## [Supplied material]
=====
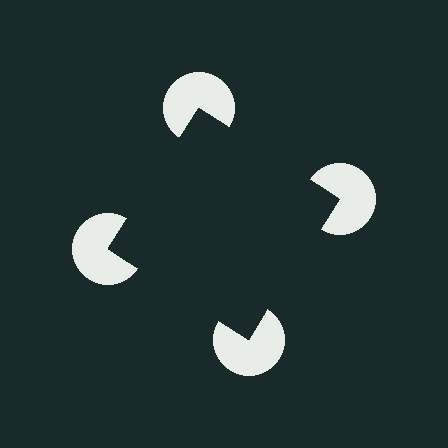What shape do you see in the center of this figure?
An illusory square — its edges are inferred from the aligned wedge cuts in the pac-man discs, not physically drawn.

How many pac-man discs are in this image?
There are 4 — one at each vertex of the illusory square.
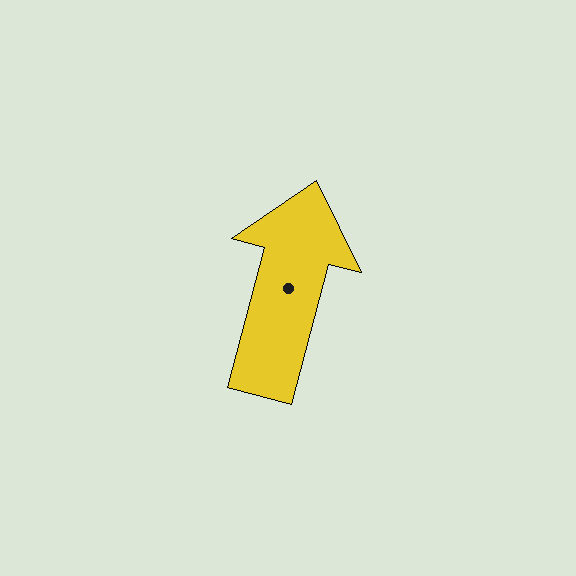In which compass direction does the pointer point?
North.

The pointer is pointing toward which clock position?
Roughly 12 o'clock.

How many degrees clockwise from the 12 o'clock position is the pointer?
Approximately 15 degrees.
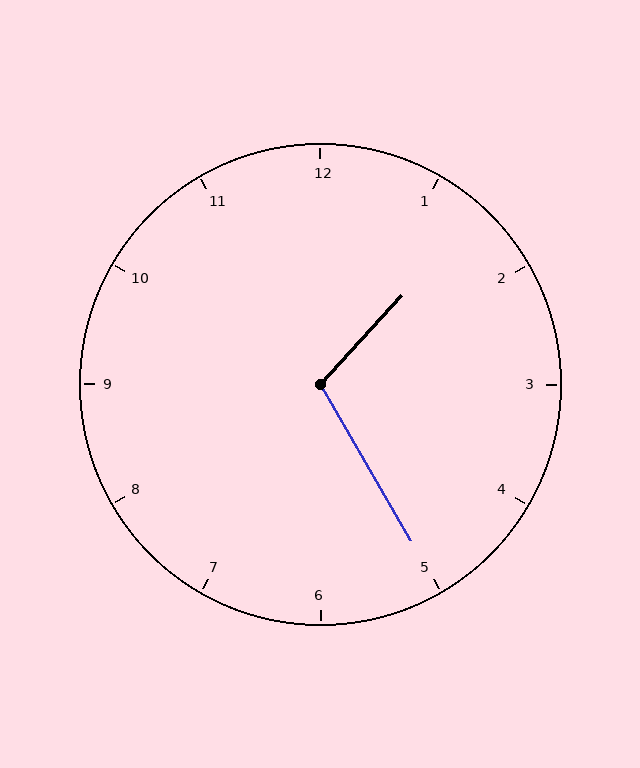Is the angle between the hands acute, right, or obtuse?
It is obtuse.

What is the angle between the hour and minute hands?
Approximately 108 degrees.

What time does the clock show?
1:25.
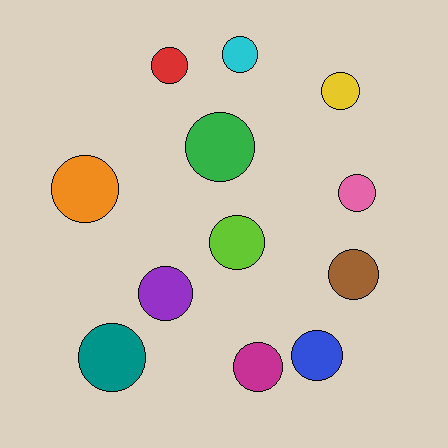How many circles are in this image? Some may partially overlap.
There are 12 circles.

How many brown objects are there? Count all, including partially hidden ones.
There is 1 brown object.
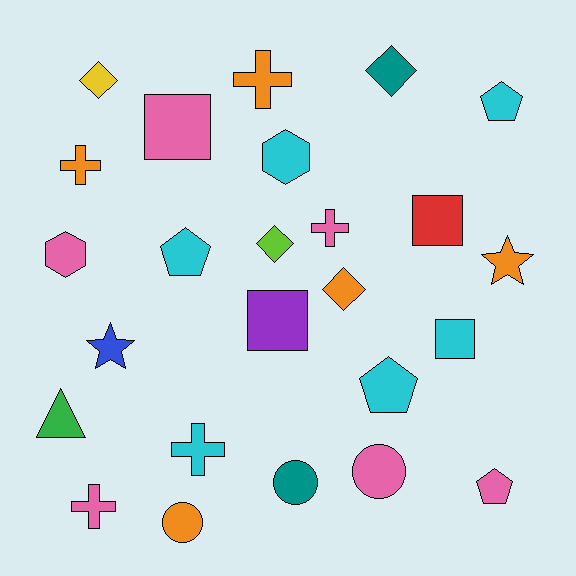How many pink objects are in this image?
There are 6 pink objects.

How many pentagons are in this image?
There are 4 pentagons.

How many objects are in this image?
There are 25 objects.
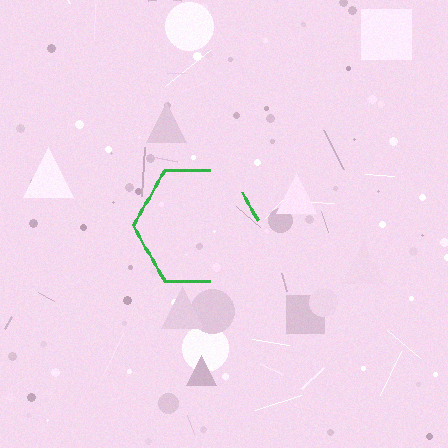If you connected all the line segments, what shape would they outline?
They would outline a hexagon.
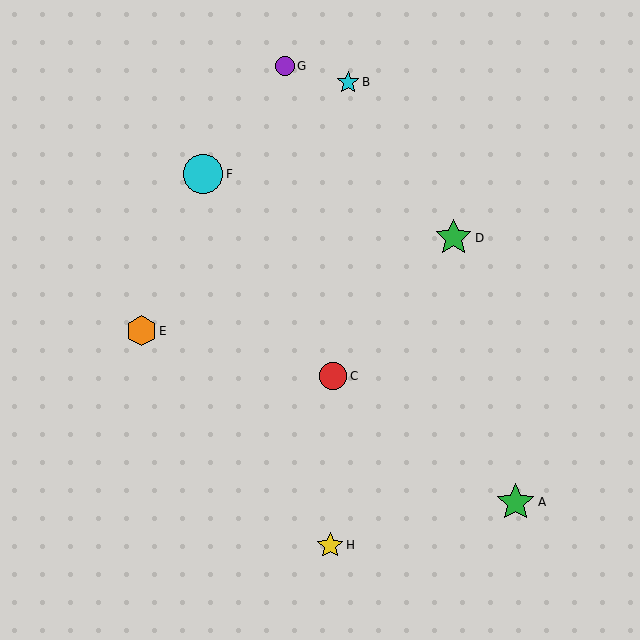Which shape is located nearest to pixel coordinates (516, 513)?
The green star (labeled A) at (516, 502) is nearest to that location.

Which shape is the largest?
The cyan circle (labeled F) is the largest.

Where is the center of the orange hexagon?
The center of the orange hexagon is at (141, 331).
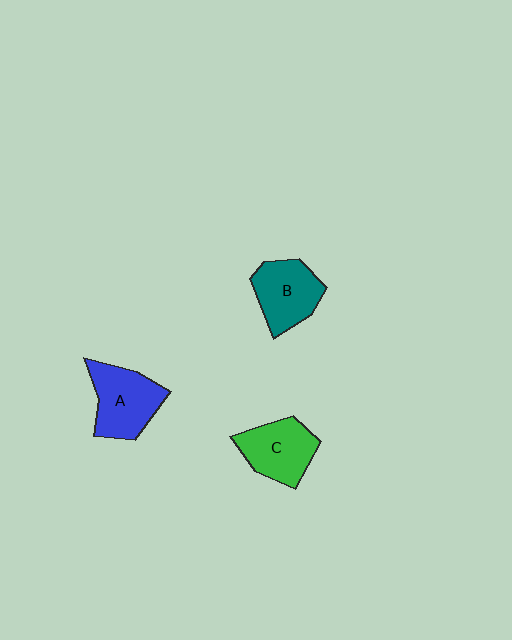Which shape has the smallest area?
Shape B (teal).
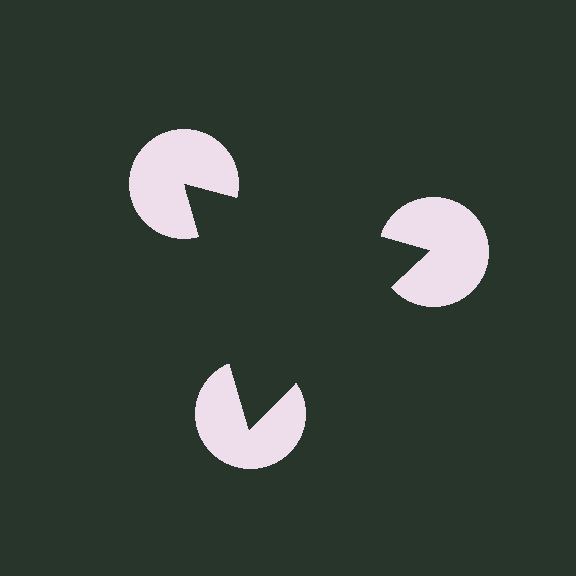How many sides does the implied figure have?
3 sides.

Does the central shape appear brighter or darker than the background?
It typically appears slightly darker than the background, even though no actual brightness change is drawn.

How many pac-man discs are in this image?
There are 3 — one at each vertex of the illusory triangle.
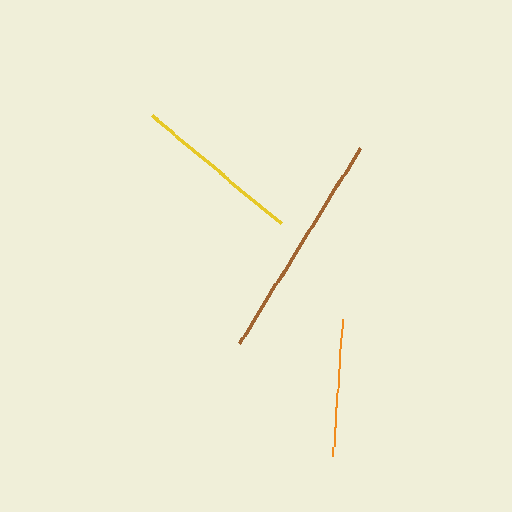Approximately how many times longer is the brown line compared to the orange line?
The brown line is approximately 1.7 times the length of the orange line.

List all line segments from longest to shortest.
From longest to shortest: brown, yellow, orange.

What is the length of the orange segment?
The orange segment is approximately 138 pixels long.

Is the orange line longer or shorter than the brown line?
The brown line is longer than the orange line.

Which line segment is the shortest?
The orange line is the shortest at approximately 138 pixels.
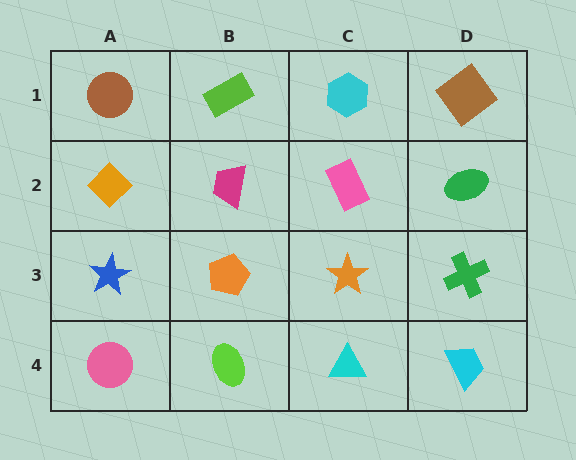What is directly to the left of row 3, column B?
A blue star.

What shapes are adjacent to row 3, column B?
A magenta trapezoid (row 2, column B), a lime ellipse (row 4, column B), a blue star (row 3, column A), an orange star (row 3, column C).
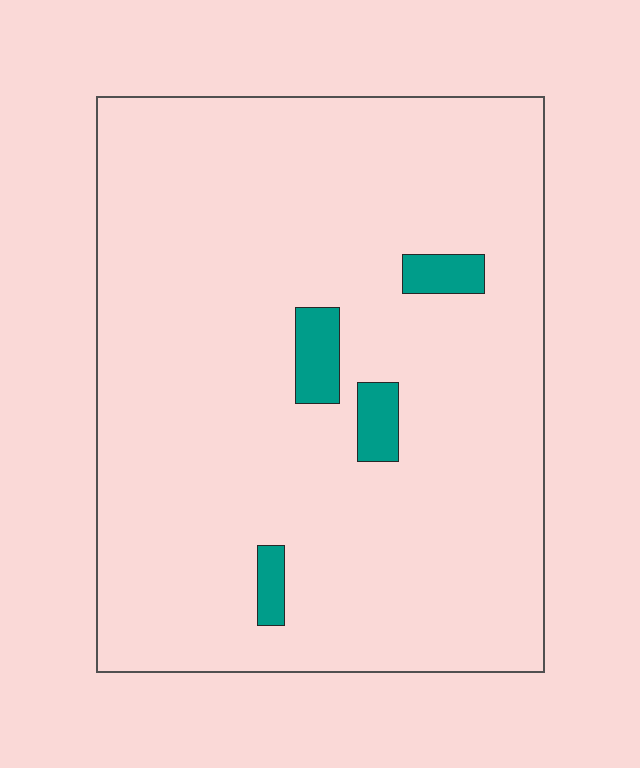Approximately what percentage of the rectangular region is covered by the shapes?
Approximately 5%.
=====
## [Exercise goal]
Omit every picture while copying the listing above exactly.

## [Exercise response]
What shape do you see in the center of this figure?
An illusory square — its edges are inferred from the aligned wedge cuts in the pac-man discs, not physically drawn.

How many pac-man discs are in this image?
There are 4 — one at each vertex of the illusory square.
In which compass direction does the pointer point?
North.

The pointer is pointing toward which clock position?
Roughly 12 o'clock.

How many degrees clockwise from the 12 o'clock position is the pointer?
Approximately 15 degrees.
Is the angle between the hands acute, right, or obtuse?
It is obtuse.

What is the angle between the hour and minute hands?
Approximately 108 degrees.

What time does the clock show?
1:25.
How many circles are in this image? Some may partially overlap.
There are 12 circles.

How many brown objects are there? Count all, including partially hidden ones.
There is 1 brown object.
How many pink objects are in this image?
There are 6 pink objects.

How many pentagons are in this image?
There are 4 pentagons.

How many objects are in this image?
There are 25 objects.
If you connected all the line segments, what shape would they outline?
They would outline a hexagon.
Which shape is located nearest to pixel coordinates (516, 513)?
The green star (labeled A) at (516, 502) is nearest to that location.

Which shape is the largest?
The cyan circle (labeled F) is the largest.

Where is the center of the orange hexagon?
The center of the orange hexagon is at (141, 331).
Which shape has the smallest area?
Shape B (teal).
How many sides does the implied figure have?
3 sides.

Does the central shape appear brighter or darker than the background?
It typically appears slightly darker than the background, even though no actual brightness change is drawn.

How many pac-man discs are in this image?
There are 3 — one at each vertex of the illusory triangle.
Approximately how many times longer is the brown line compared to the orange line?
The brown line is approximately 1.7 times the length of the orange line.

List all line segments from longest to shortest.
From longest to shortest: brown, yellow, orange.

What is the length of the orange segment?
The orange segment is approximately 138 pixels long.

Is the orange line longer or shorter than the brown line?
The brown line is longer than the orange line.

Which line segment is the shortest?
The orange line is the shortest at approximately 138 pixels.
What is directly to the left of row 3, column B?
A blue star.

What shapes are adjacent to row 3, column B?
A magenta trapezoid (row 2, column B), a lime ellipse (row 4, column B), a blue star (row 3, column A), an orange star (row 3, column C).
Approximately what percentage of the rectangular region is covered by the shapes?
Approximately 5%.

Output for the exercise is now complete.